> **What this task involves**
Copy each entry below without any change.
- Opening Delimiter -
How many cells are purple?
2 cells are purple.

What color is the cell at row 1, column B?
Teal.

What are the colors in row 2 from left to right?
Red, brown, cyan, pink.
- Closing Delimiter -
> **Exercise answer**
How many cells are purple?
2 cells are purple.

What color is the cell at row 1, column B?
Teal.

What are the colors in row 2 from left to right?
Red, brown, cyan, pink.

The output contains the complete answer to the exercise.